▶ [The records]

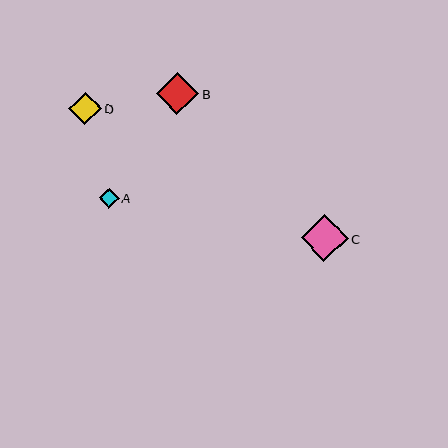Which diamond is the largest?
Diamond C is the largest with a size of approximately 47 pixels.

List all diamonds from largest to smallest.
From largest to smallest: C, B, D, A.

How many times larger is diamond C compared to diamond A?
Diamond C is approximately 2.5 times the size of diamond A.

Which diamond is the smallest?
Diamond A is the smallest with a size of approximately 19 pixels.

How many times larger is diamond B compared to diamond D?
Diamond B is approximately 1.3 times the size of diamond D.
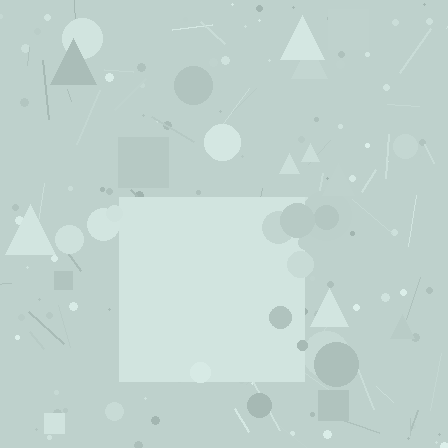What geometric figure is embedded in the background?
A square is embedded in the background.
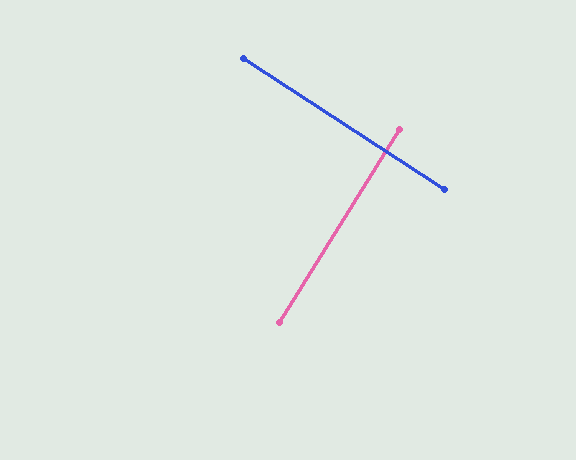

▶ [Required work] Reproduce every entry word for word, but skip any pictures.

▶ [Written solution]
Which diamond is the largest?
Diamond C is the largest with a size of approximately 47 pixels.

List all diamonds from largest to smallest.
From largest to smallest: C, B, D, A.

How many times larger is diamond C compared to diamond A?
Diamond C is approximately 2.5 times the size of diamond A.

Which diamond is the smallest?
Diamond A is the smallest with a size of approximately 19 pixels.

How many times larger is diamond B compared to diamond D?
Diamond B is approximately 1.3 times the size of diamond D.
What geometric figure is embedded in the background?
A square is embedded in the background.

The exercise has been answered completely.